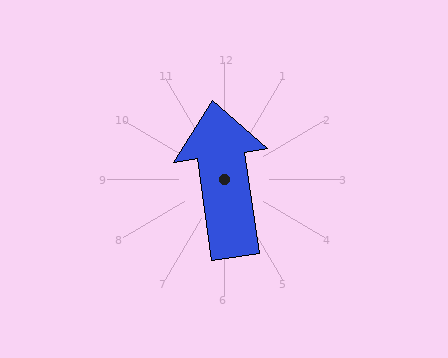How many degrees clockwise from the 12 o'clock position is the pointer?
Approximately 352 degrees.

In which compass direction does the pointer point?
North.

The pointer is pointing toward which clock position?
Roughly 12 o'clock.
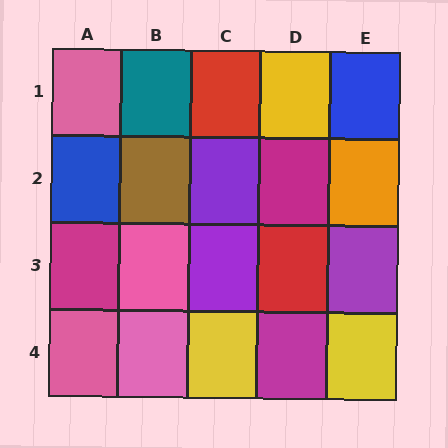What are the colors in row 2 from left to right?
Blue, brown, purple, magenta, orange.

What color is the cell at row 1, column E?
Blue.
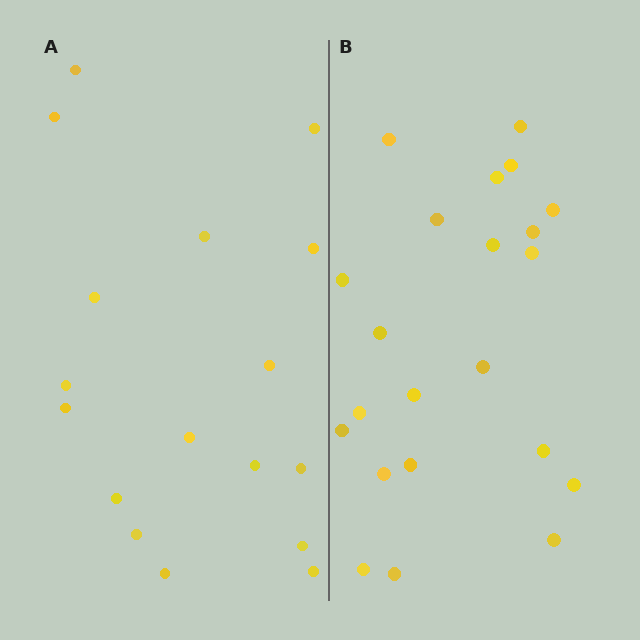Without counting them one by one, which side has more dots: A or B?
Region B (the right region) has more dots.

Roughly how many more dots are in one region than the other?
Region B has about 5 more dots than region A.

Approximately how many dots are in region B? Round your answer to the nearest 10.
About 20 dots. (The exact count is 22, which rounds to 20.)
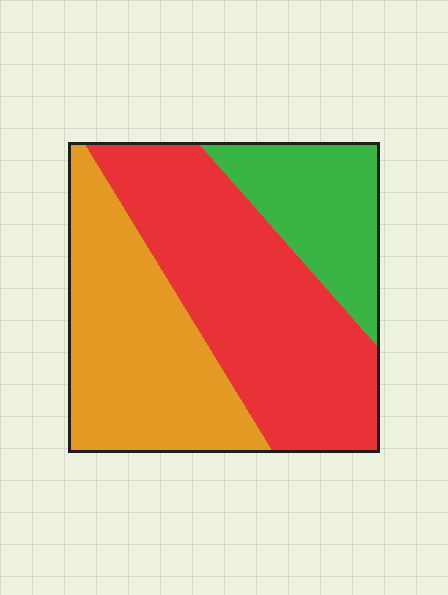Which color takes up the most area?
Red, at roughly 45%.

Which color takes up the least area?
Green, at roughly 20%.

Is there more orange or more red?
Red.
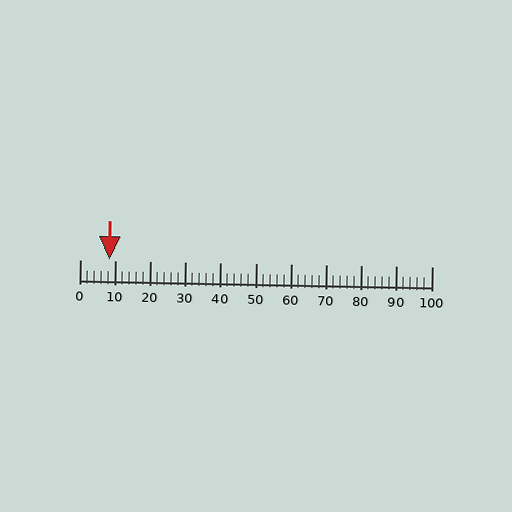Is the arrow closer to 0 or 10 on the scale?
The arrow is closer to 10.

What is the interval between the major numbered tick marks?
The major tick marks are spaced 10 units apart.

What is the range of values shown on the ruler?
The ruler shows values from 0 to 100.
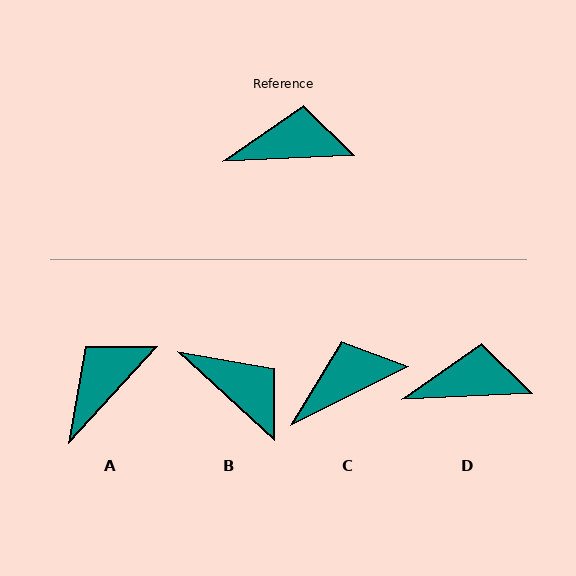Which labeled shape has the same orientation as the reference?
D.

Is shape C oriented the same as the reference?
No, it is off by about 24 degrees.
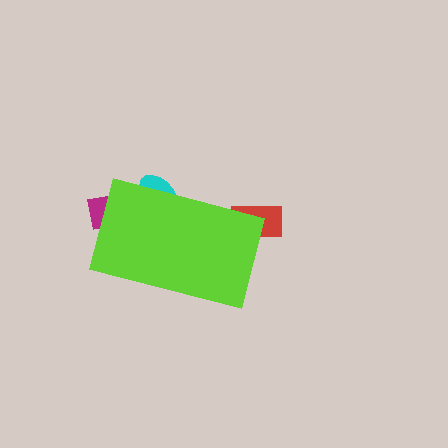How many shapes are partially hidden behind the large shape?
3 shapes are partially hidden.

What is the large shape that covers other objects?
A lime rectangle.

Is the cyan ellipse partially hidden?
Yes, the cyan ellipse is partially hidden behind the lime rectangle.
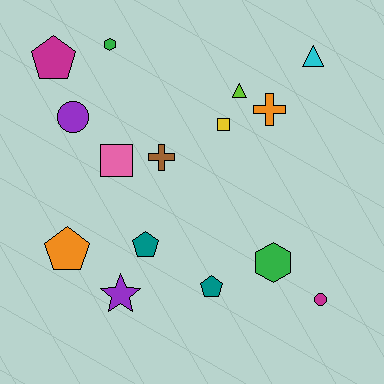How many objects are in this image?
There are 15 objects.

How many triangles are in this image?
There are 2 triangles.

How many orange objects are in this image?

------------------------------------

_Problem details_
Starting with the line that holds "How many shapes", repeat exactly every line through the end of the material above, both ends included, without the pictures.

_Solution to this exercise_
How many shapes are partially hidden behind the large shape?
3 shapes are partially hidden.

What is the large shape that covers other objects?
A lime rectangle.

Is the cyan ellipse partially hidden?
Yes, the cyan ellipse is partially hidden behind the lime rectangle.
How many objects are in this image?
There are 15 objects.

How many triangles are in this image?
There are 2 triangles.

How many orange objects are in this image?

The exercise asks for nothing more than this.